> _MATERIAL FOR THIS EXERCISE_:
★ ★ ★

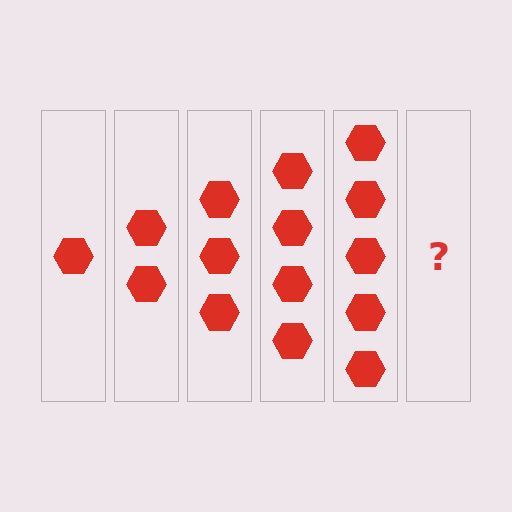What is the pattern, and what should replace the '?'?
The pattern is that each step adds one more hexagon. The '?' should be 6 hexagons.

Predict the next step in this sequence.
The next step is 6 hexagons.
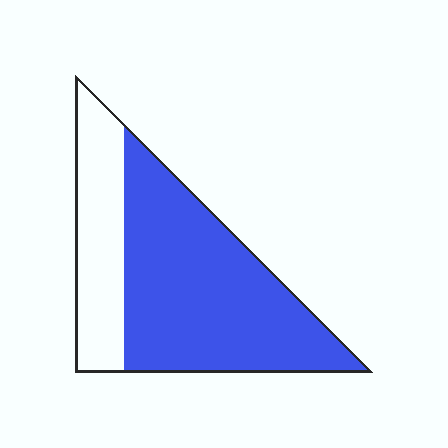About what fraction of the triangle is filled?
About two thirds (2/3).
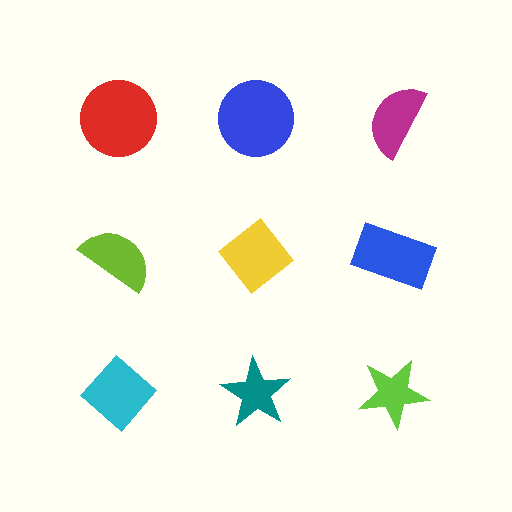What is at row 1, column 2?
A blue circle.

★ ★ ★

> _GIVEN REQUEST_: All of the records above must be copied exactly, except for the pictures.

> _EXERCISE SOLUTION_:
What is the pattern, and what should replace the '?'?
The pattern is that each step adds one more hexagon. The '?' should be 6 hexagons.

Predict the next step in this sequence.
The next step is 6 hexagons.
About what fraction of the triangle is filled?
About two thirds (2/3).
What is at row 1, column 2?
A blue circle.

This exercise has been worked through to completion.